Your instructions ▸ Set down the material below word for word, excluding the pictures.

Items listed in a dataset
= = = = = = =

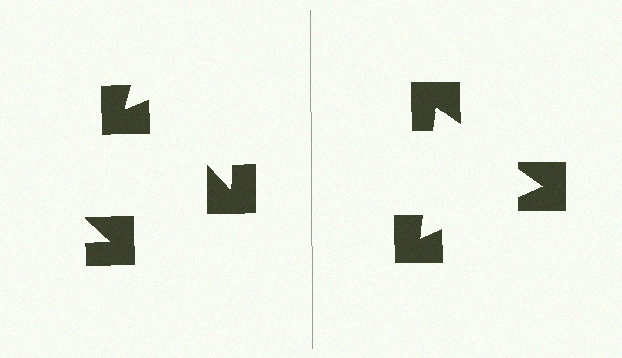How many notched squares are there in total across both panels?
6 — 3 on each side.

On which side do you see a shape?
An illusory triangle appears on the right side. On the left side the wedge cuts are rotated, so no coherent shape forms.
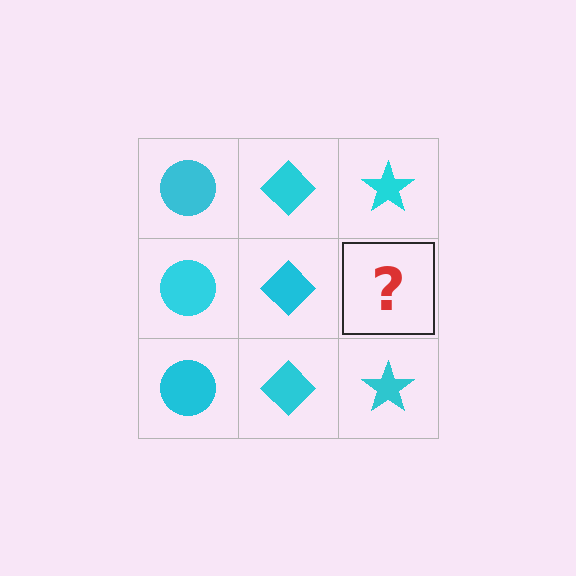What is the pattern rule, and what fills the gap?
The rule is that each column has a consistent shape. The gap should be filled with a cyan star.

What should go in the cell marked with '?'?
The missing cell should contain a cyan star.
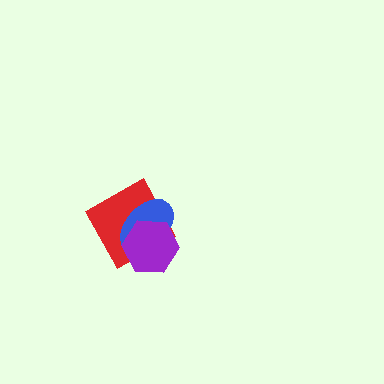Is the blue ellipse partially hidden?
Yes, it is partially covered by another shape.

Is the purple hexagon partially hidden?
No, no other shape covers it.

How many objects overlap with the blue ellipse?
2 objects overlap with the blue ellipse.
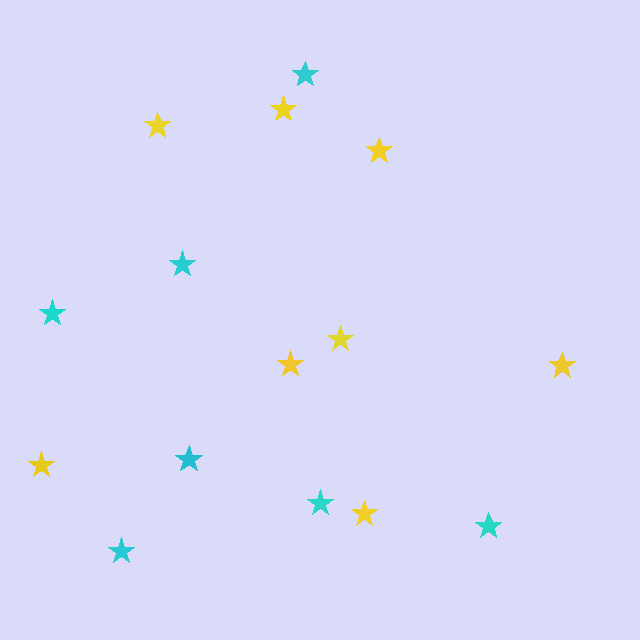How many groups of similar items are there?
There are 2 groups: one group of cyan stars (7) and one group of yellow stars (8).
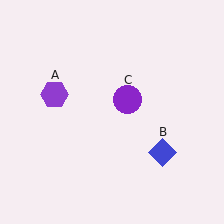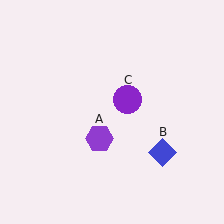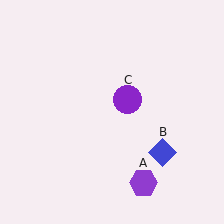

= = = = = = =

Full answer ▸
How many notched squares are there in total across both panels?
6 — 3 on each side.

On which side do you see a shape?
An illusory triangle appears on the right side. On the left side the wedge cuts are rotated, so no coherent shape forms.
What is the pattern rule, and what fills the gap?
The rule is that each column has a consistent shape. The gap should be filled with a cyan star.

What should go in the cell marked with '?'?
The missing cell should contain a cyan star.
Is the blue ellipse partially hidden?
Yes, it is partially covered by another shape.

Is the purple hexagon partially hidden?
No, no other shape covers it.

How many objects overlap with the blue ellipse?
2 objects overlap with the blue ellipse.
How many groups of similar items are there?
There are 2 groups: one group of cyan stars (7) and one group of yellow stars (8).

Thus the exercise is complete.